→ Extracted information
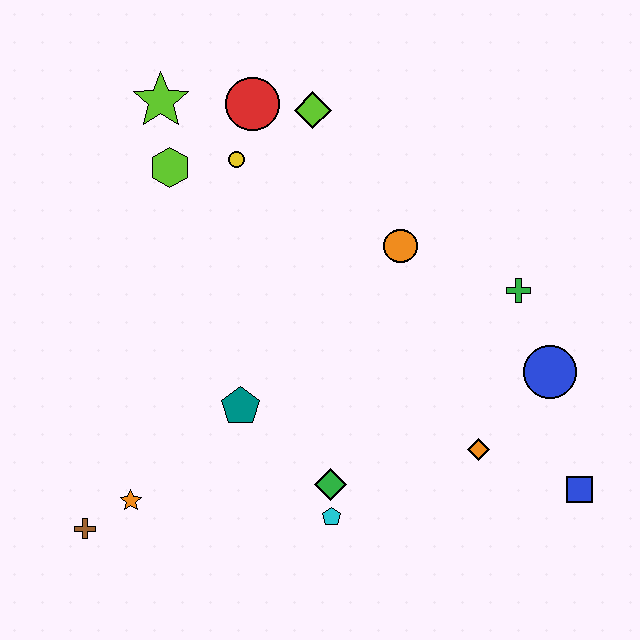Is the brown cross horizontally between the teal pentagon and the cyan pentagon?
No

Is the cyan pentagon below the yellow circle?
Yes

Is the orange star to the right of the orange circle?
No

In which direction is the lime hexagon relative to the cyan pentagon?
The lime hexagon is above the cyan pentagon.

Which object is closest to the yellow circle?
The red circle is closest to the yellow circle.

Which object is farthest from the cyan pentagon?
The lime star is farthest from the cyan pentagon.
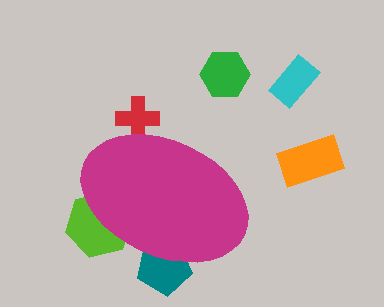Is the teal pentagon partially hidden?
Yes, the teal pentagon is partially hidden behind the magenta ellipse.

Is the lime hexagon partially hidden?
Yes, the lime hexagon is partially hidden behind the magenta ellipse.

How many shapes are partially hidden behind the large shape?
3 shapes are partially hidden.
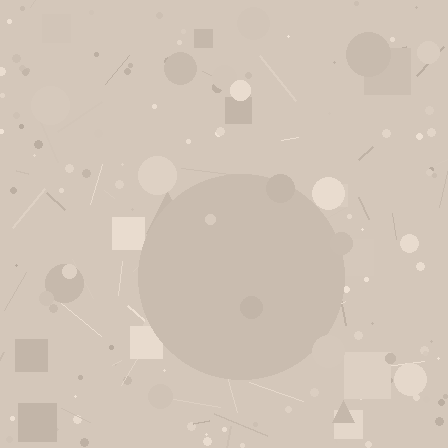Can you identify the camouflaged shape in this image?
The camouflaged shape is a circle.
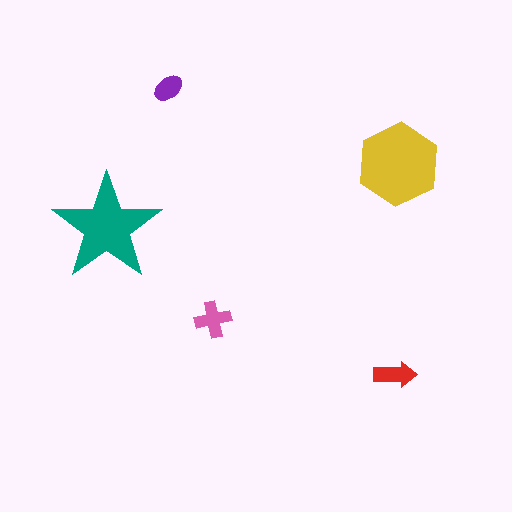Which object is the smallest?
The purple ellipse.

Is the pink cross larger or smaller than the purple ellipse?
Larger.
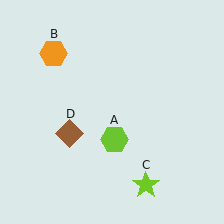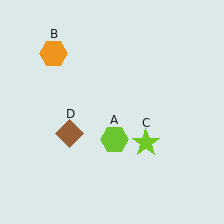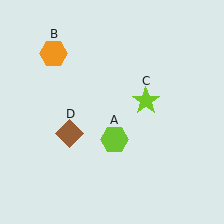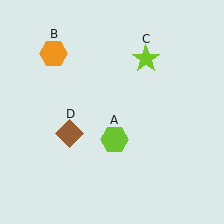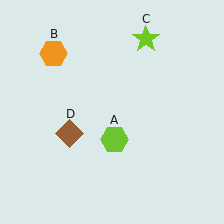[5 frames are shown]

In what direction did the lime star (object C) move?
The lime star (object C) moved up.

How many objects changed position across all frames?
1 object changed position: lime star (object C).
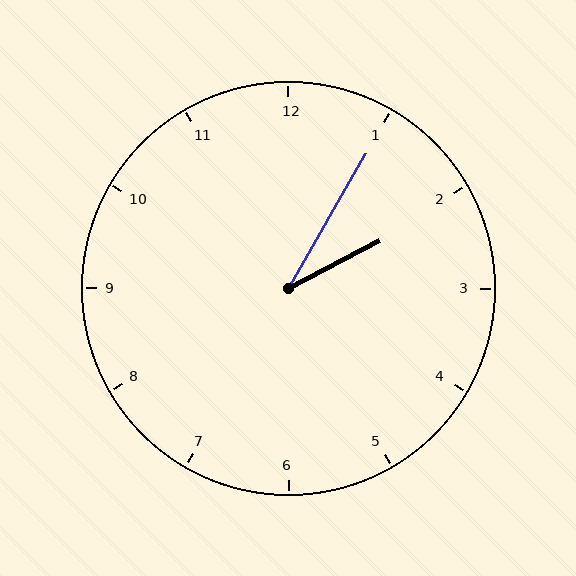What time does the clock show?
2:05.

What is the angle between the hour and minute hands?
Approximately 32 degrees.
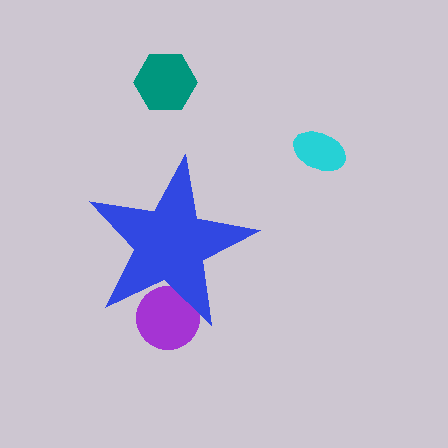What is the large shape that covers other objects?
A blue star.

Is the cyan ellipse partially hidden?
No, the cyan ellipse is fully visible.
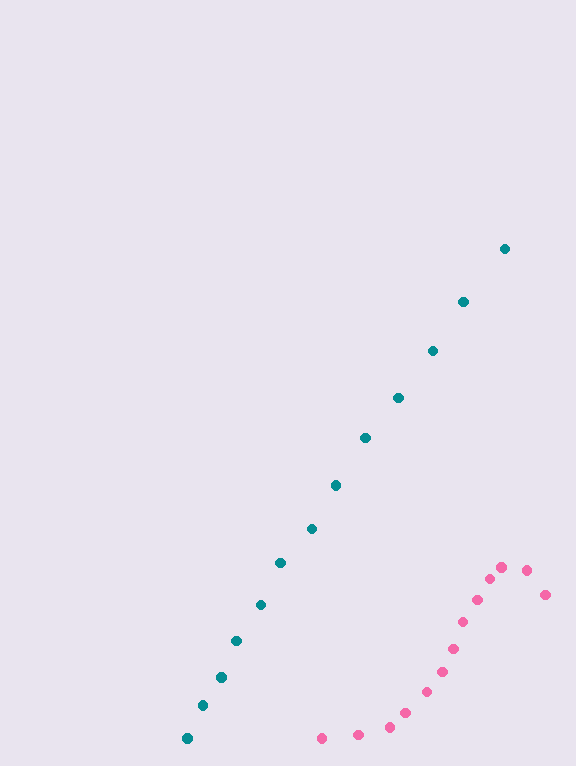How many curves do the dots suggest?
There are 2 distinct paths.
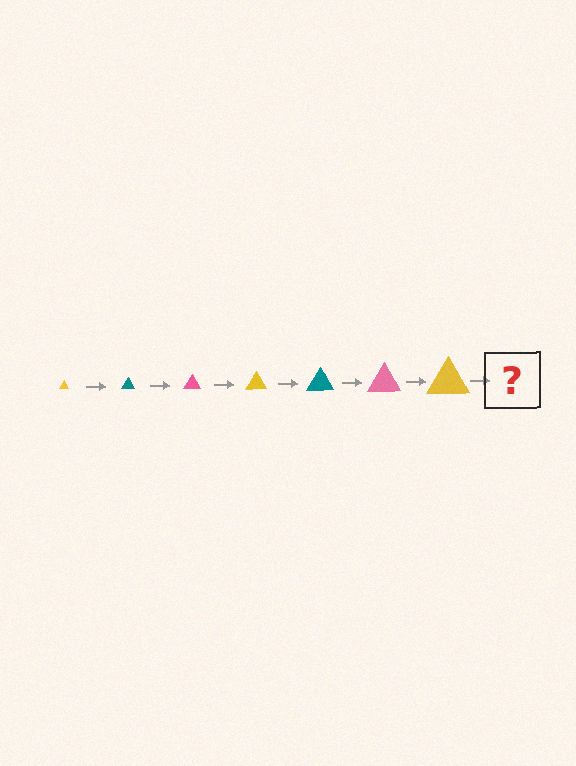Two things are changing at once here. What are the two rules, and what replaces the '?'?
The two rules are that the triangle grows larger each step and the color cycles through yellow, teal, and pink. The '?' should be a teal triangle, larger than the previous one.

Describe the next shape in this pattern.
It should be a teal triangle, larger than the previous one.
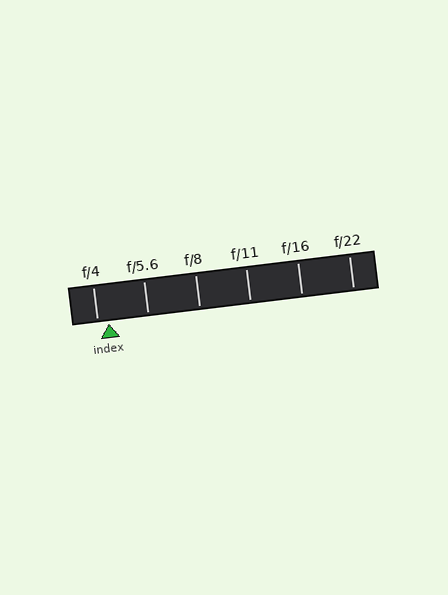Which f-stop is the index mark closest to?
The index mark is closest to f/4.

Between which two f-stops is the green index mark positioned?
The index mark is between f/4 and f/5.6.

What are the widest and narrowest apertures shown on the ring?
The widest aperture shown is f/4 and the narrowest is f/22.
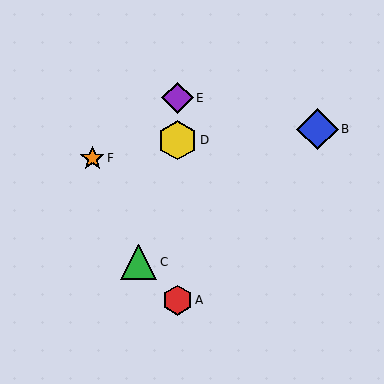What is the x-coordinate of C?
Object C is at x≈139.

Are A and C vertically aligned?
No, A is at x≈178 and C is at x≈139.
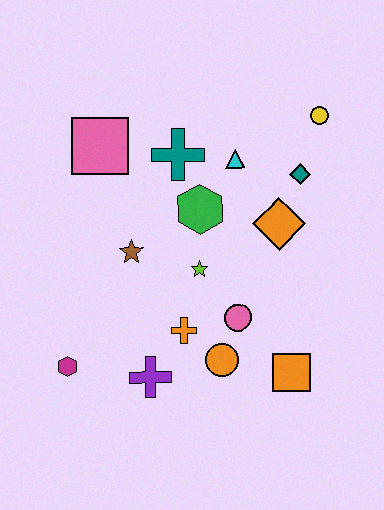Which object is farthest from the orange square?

→ Aim of the exercise
Take the entries shown above and quote them verbatim, passing over the pictures.

→ Full response
Is the brown cross horizontally between the teal pentagon and the cyan pentagon?
No

Is the cyan pentagon below the yellow circle?
Yes

Is the orange star to the right of the orange circle?
No

In which direction is the lime hexagon relative to the cyan pentagon?
The lime hexagon is above the cyan pentagon.

Which object is closest to the yellow circle?
The red circle is closest to the yellow circle.

Which object is farthest from the cyan pentagon?
The lime star is farthest from the cyan pentagon.
Is the teal pentagon partially hidden?
Yes, the teal pentagon is partially hidden behind the magenta ellipse.

Is the lime hexagon partially hidden?
Yes, the lime hexagon is partially hidden behind the magenta ellipse.

How many shapes are partially hidden behind the large shape?
3 shapes are partially hidden.
Can you identify the camouflaged shape in this image?
The camouflaged shape is a circle.
Which object is the smallest?
The purple ellipse.

Is the pink cross larger or smaller than the purple ellipse?
Larger.
[5 frames are shown]

In what direction did the lime star (object C) move?
The lime star (object C) moved up.

How many objects changed position across all frames?
1 object changed position: lime star (object C).
What time does the clock show?
2:05.

What is the angle between the hour and minute hands?
Approximately 32 degrees.
What is the large shape that covers other objects?
A blue star.

Is the cyan ellipse partially hidden?
No, the cyan ellipse is fully visible.
How many curves do the dots suggest?
There are 2 distinct paths.
Two things are changing at once here. What are the two rules, and what replaces the '?'?
The two rules are that the triangle grows larger each step and the color cycles through yellow, teal, and pink. The '?' should be a teal triangle, larger than the previous one.

Describe the next shape in this pattern.
It should be a teal triangle, larger than the previous one.
Which f-stop is the index mark closest to?
The index mark is closest to f/4.

Between which two f-stops is the green index mark positioned?
The index mark is between f/4 and f/5.6.

What are the widest and narrowest apertures shown on the ring?
The widest aperture shown is f/4 and the narrowest is f/22.
What is the x-coordinate of C?
Object C is at x≈139.

Are A and C vertically aligned?
No, A is at x≈178 and C is at x≈139.
Which object is farthest from the orange square?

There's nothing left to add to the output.